• [RECORDS TO USE]
#####

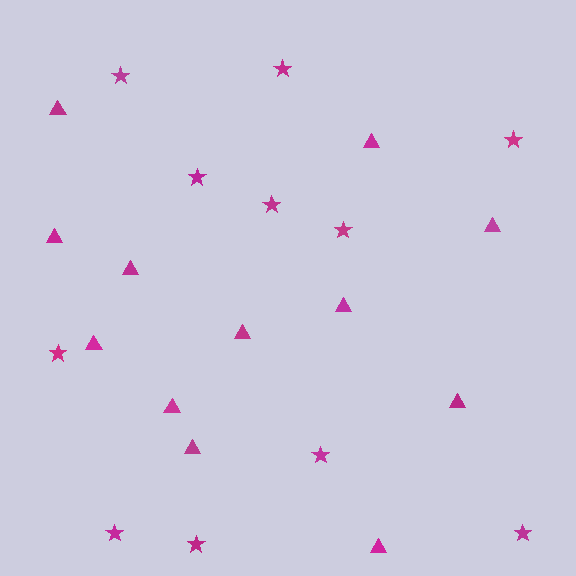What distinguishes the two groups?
There are 2 groups: one group of stars (11) and one group of triangles (12).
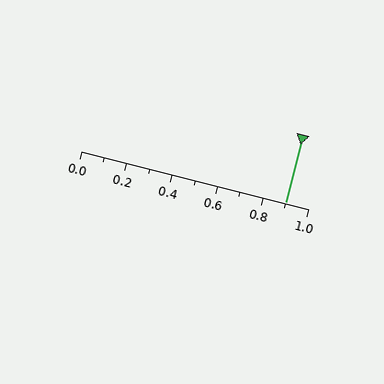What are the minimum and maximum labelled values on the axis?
The axis runs from 0.0 to 1.0.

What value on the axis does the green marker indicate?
The marker indicates approximately 0.9.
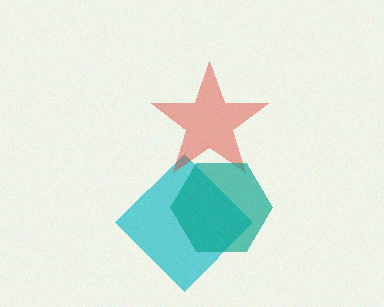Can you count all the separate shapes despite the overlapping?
Yes, there are 3 separate shapes.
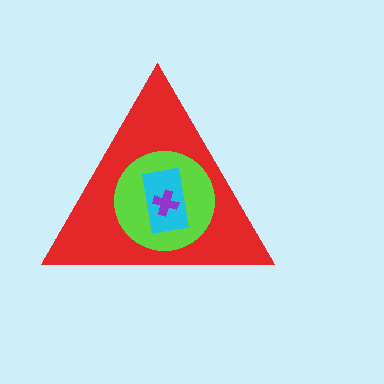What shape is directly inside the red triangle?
The lime circle.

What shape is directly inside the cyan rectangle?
The purple cross.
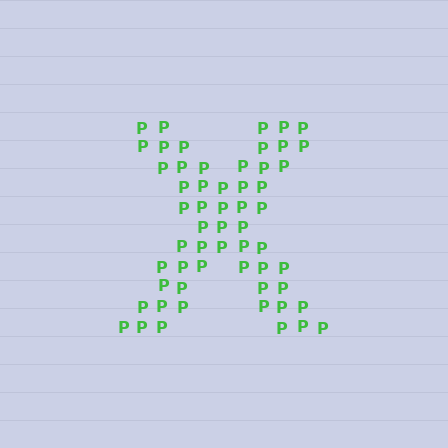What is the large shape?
The large shape is the letter X.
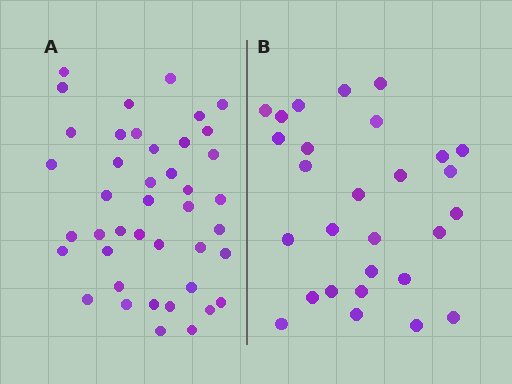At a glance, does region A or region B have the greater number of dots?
Region A (the left region) has more dots.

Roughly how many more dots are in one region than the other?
Region A has approximately 15 more dots than region B.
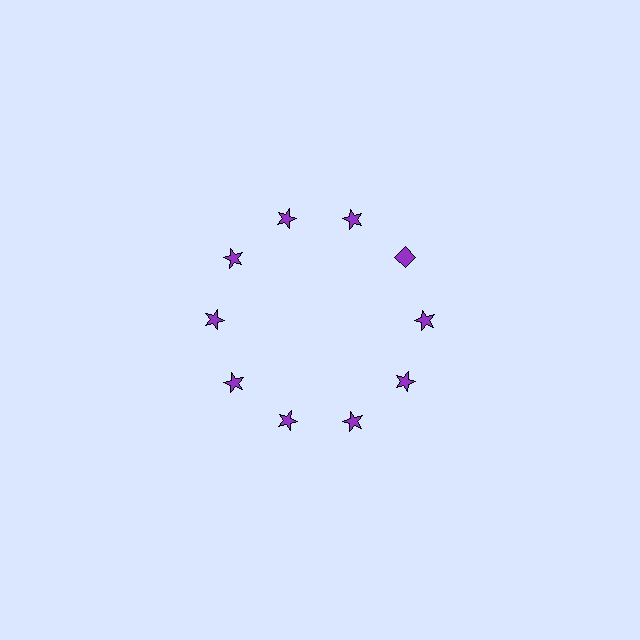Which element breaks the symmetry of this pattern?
The purple diamond at roughly the 2 o'clock position breaks the symmetry. All other shapes are purple stars.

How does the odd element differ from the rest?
It has a different shape: diamond instead of star.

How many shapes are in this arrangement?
There are 10 shapes arranged in a ring pattern.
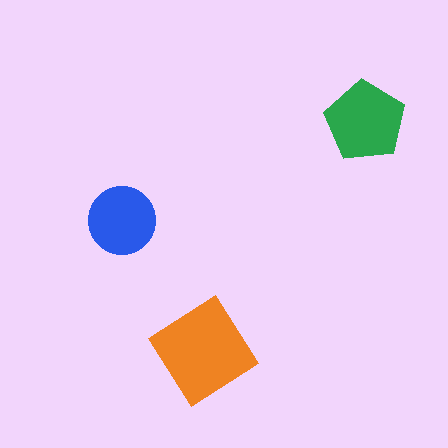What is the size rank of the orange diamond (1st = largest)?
1st.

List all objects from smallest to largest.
The blue circle, the green pentagon, the orange diamond.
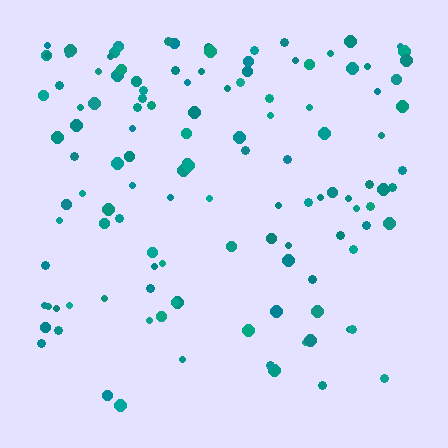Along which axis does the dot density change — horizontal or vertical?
Vertical.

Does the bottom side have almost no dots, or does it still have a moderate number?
Still a moderate number, just noticeably fewer than the top.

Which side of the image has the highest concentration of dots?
The top.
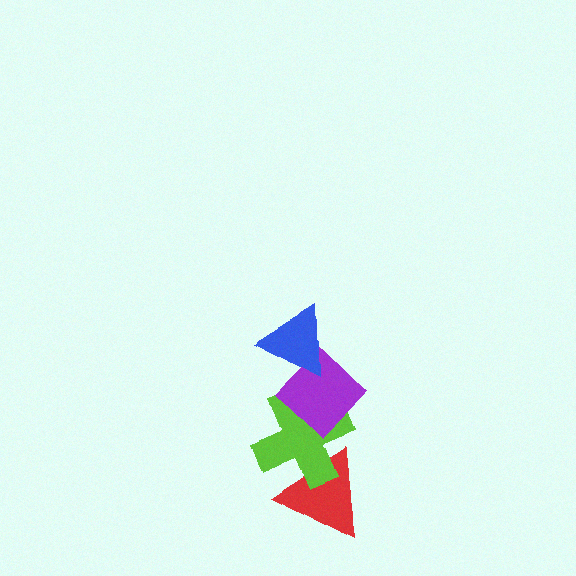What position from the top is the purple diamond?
The purple diamond is 2nd from the top.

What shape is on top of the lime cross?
The purple diamond is on top of the lime cross.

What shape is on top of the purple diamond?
The blue triangle is on top of the purple diamond.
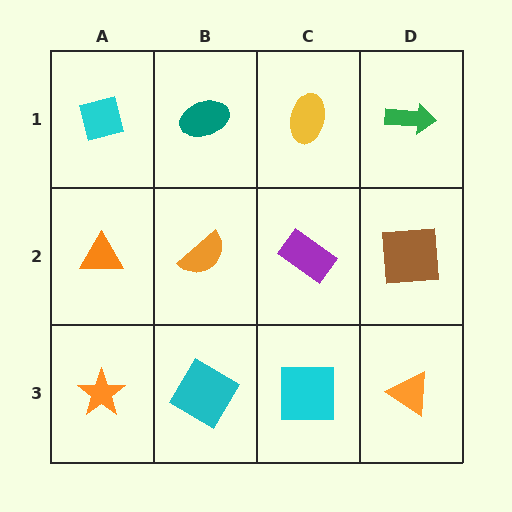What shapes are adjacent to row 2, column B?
A teal ellipse (row 1, column B), a cyan diamond (row 3, column B), an orange triangle (row 2, column A), a purple rectangle (row 2, column C).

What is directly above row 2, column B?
A teal ellipse.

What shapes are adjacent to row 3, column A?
An orange triangle (row 2, column A), a cyan diamond (row 3, column B).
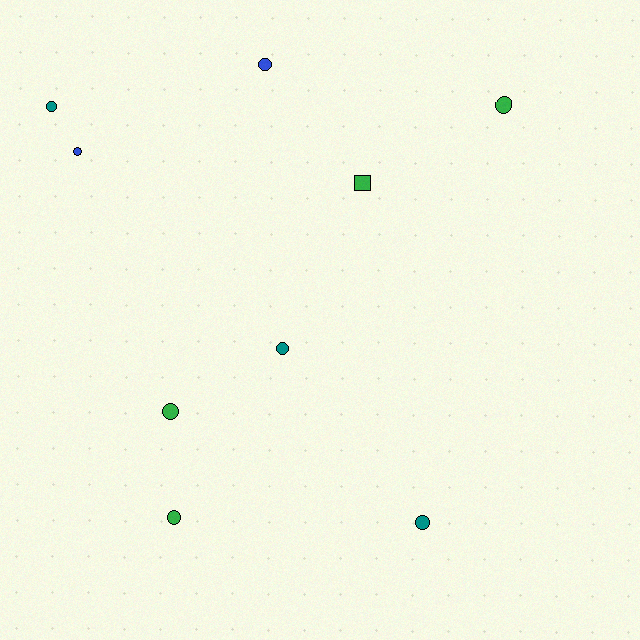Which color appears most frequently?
Green, with 4 objects.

#####

• [WHAT IS NEEDED]
Repeat exactly the lines in the entries from the one containing "Does the bottom" to the final line, inclusive, and nothing beyond them; skip pictures.

• [RESPONSE BELOW]
Does the bottom side have almost no dots, or does it still have a moderate number?
Still a moderate number, just noticeably fewer than the top.

Which side of the image has the highest concentration of dots?
The top.
What position from the top is the purple diamond?
The purple diamond is 2nd from the top.

What shape is on top of the lime cross?
The purple diamond is on top of the lime cross.

What shape is on top of the purple diamond?
The blue triangle is on top of the purple diamond.
What shapes are adjacent to row 2, column B?
A teal ellipse (row 1, column B), a cyan diamond (row 3, column B), an orange triangle (row 2, column A), a purple rectangle (row 2, column C).

What is directly above row 2, column B?
A teal ellipse.

What shapes are adjacent to row 3, column A?
An orange triangle (row 2, column A), a cyan diamond (row 3, column B).
Which color appears most frequently?
Green, with 4 objects.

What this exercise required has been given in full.